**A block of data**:
######

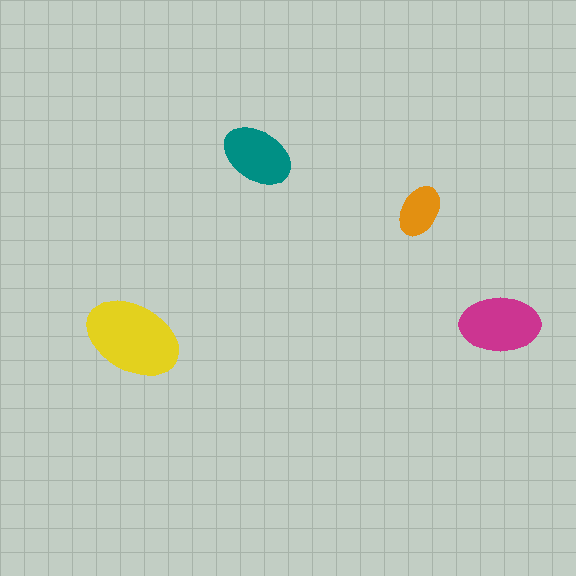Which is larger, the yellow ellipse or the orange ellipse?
The yellow one.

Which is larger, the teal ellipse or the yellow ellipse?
The yellow one.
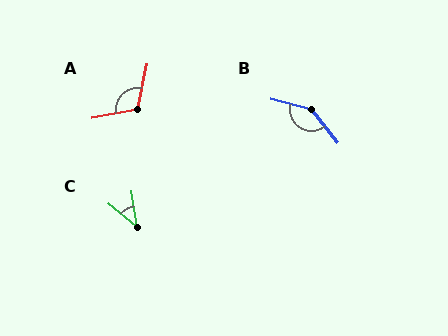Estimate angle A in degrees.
Approximately 112 degrees.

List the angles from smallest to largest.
C (41°), A (112°), B (143°).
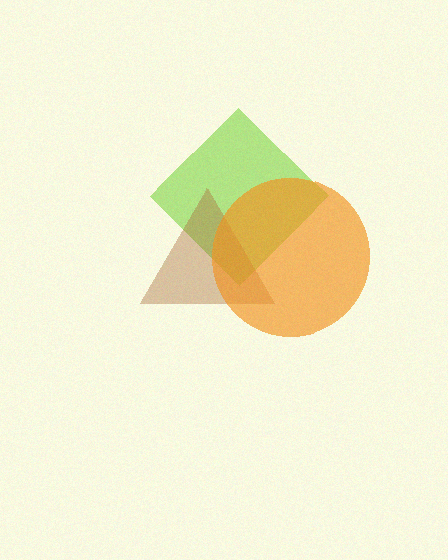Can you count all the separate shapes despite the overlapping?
Yes, there are 3 separate shapes.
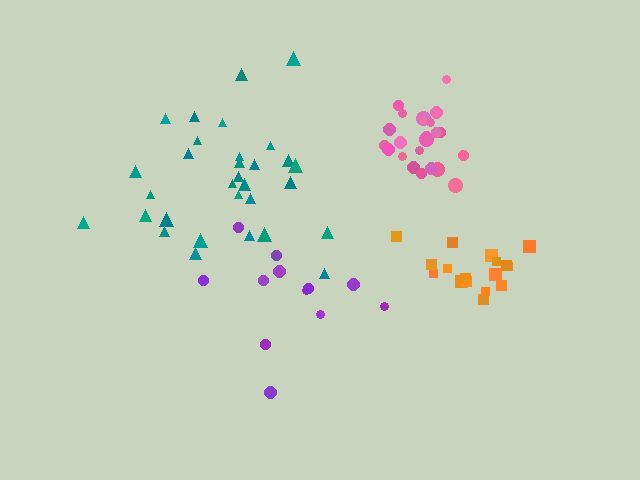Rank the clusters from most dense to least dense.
pink, orange, teal, purple.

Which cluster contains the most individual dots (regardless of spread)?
Teal (32).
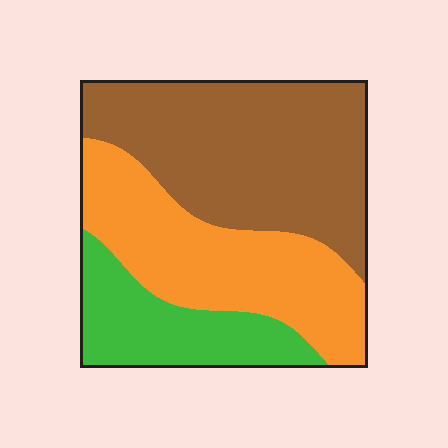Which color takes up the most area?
Brown, at roughly 45%.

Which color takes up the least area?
Green, at roughly 20%.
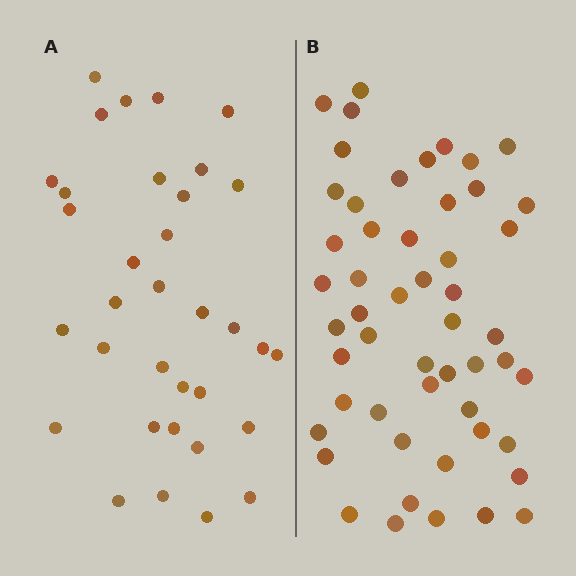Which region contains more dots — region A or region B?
Region B (the right region) has more dots.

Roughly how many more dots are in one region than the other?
Region B has approximately 20 more dots than region A.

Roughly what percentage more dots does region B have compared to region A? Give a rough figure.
About 55% more.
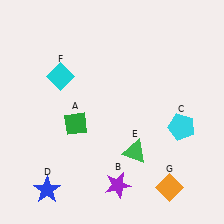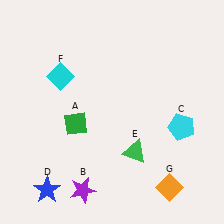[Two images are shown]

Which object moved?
The purple star (B) moved left.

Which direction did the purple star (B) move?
The purple star (B) moved left.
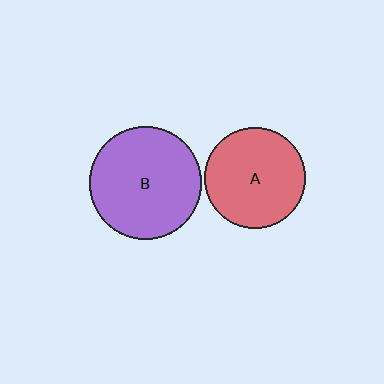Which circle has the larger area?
Circle B (purple).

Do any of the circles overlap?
No, none of the circles overlap.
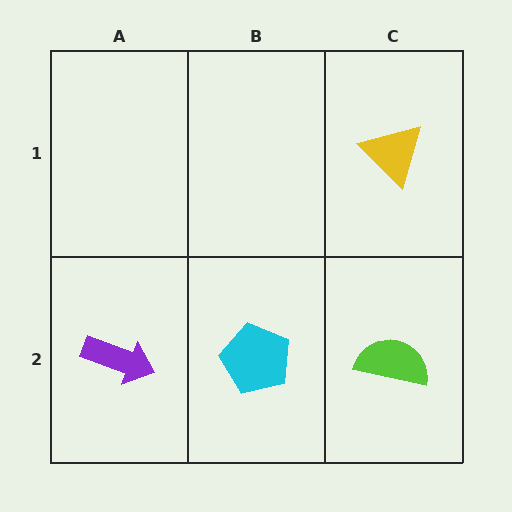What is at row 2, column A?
A purple arrow.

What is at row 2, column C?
A lime semicircle.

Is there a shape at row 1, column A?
No, that cell is empty.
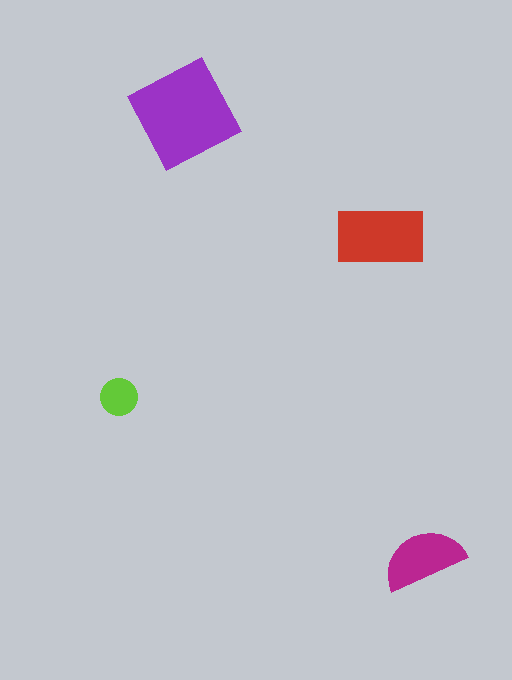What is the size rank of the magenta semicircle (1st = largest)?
3rd.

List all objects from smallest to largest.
The lime circle, the magenta semicircle, the red rectangle, the purple diamond.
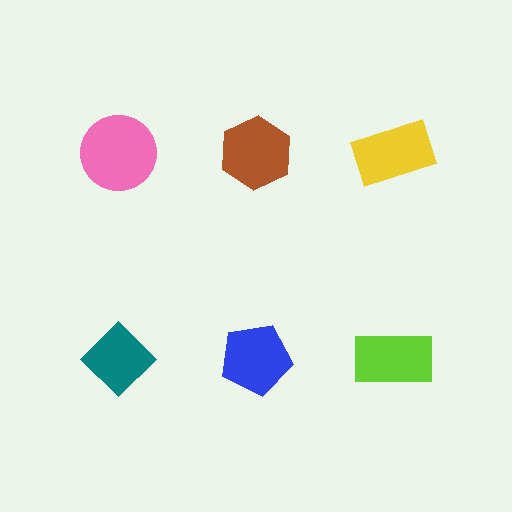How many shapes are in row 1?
3 shapes.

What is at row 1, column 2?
A brown hexagon.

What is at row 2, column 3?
A lime rectangle.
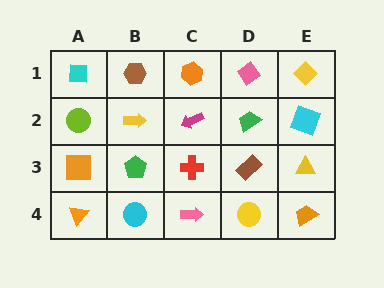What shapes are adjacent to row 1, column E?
A cyan square (row 2, column E), a pink diamond (row 1, column D).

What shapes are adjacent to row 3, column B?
A yellow arrow (row 2, column B), a cyan circle (row 4, column B), an orange square (row 3, column A), a red cross (row 3, column C).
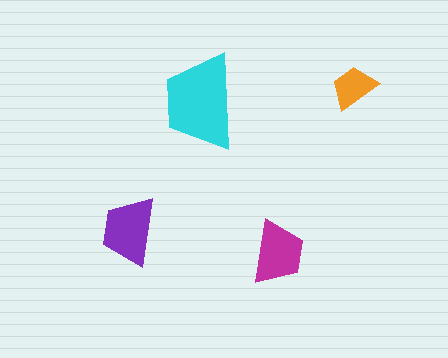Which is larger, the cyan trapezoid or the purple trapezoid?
The cyan one.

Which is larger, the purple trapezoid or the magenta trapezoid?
The purple one.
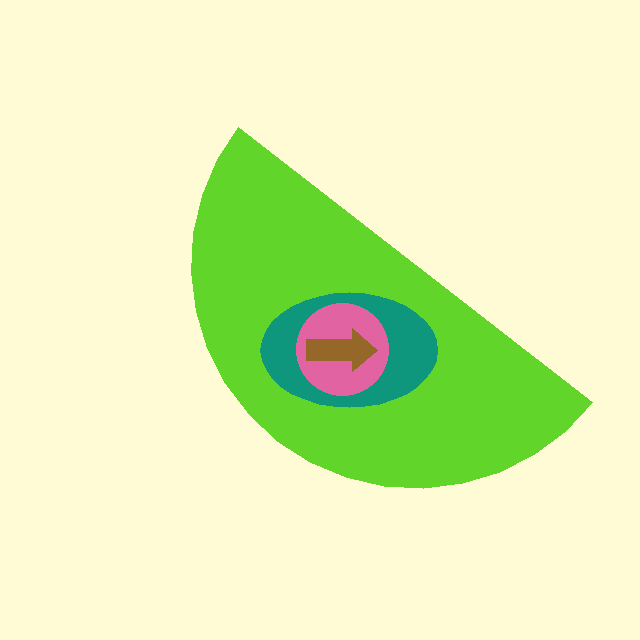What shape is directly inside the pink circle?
The brown arrow.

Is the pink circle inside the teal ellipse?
Yes.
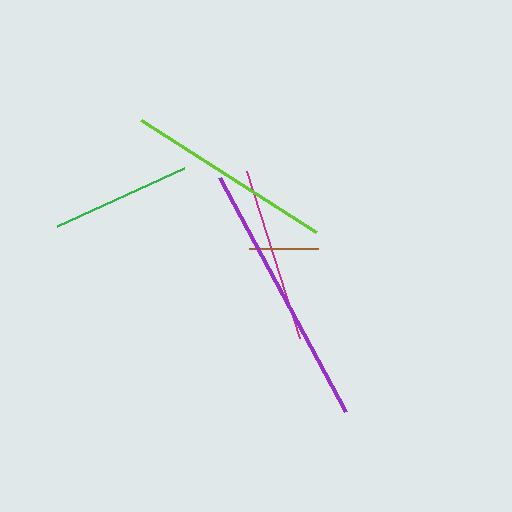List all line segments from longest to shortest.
From longest to shortest: purple, lime, magenta, green, brown.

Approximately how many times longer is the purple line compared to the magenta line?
The purple line is approximately 1.5 times the length of the magenta line.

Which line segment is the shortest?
The brown line is the shortest at approximately 69 pixels.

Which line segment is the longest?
The purple line is the longest at approximately 265 pixels.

######

**Instructions to follow**: Quote the records above exactly, leaving out any pictures.

**Exercise answer**:
Which is larger, the yellow ellipse or the orange ellipse?
The yellow one.

Which is larger, the teal ellipse or the yellow ellipse?
The yellow one.
Estimate angle A in degrees.
Approximately 112 degrees.

List the angles from smallest to largest.
C (41°), A (112°), B (143°).
Can you count all the separate shapes despite the overlapping?
Yes, there are 3 separate shapes.
Rank the clusters from most dense to least dense.
pink, orange, teal, purple.

Which cluster contains the most individual dots (regardless of spread)?
Teal (32).
Which color takes up the most area?
Brown, at roughly 45%.

Which color takes up the least area?
Green, at roughly 20%.
Which region contains more dots — region A or region B?
Region B (the right region) has more dots.

Roughly how many more dots are in one region than the other?
Region B has approximately 20 more dots than region A.

Roughly what percentage more dots does region B have compared to region A? Give a rough figure.
About 55% more.
[Two images are shown]

Which object moved?
The purple star (B) moved left.

Which direction did the purple star (B) move?
The purple star (B) moved left.
Which circle has the larger area?
Circle B (purple).

Do any of the circles overlap?
No, none of the circles overlap.
What is at row 2, column A?
A purple arrow.

What is at row 2, column C?
A lime semicircle.

Is there a shape at row 1, column A?
No, that cell is empty.
What is the size rank of the magenta semicircle (1st = largest)?
3rd.

List all objects from smallest to largest.
The lime circle, the magenta semicircle, the red rectangle, the purple diamond.
How many shapes are in row 1?
3 shapes.

What is at row 1, column 2?
A brown hexagon.

What is at row 2, column 3?
A lime rectangle.
What shapes are adjacent to row 1, column E?
A cyan square (row 2, column E), a pink diamond (row 1, column D).

What shapes are adjacent to row 3, column B?
A yellow arrow (row 2, column B), a cyan circle (row 4, column B), an orange square (row 3, column A), a red cross (row 3, column C).
Which is larger, the cyan trapezoid or the purple trapezoid?
The cyan one.

Which is larger, the purple trapezoid or the magenta trapezoid?
The purple one.
What shape is directly inside the pink circle?
The brown arrow.

Is the pink circle inside the teal ellipse?
Yes.
List all line segments from longest to shortest.
From longest to shortest: purple, lime, magenta, green, brown.

Approximately how many times longer is the purple line compared to the magenta line?
The purple line is approximately 1.5 times the length of the magenta line.

Which line segment is the shortest?
The brown line is the shortest at approximately 69 pixels.

Which line segment is the longest?
The purple line is the longest at approximately 265 pixels.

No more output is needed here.